--- start Listed entries ---

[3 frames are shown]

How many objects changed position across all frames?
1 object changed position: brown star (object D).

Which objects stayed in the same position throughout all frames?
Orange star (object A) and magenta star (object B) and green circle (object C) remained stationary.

--- end Listed entries ---

> **What you need to do**
Your output consists solely of the lines from the one with "Which objects stayed" through the last line, copied exactly.

> **Output of the exercise**
Which objects stayed in the same position throughout all frames?
Orange star (object A) and magenta star (object B) and green circle (object C) remained stationary.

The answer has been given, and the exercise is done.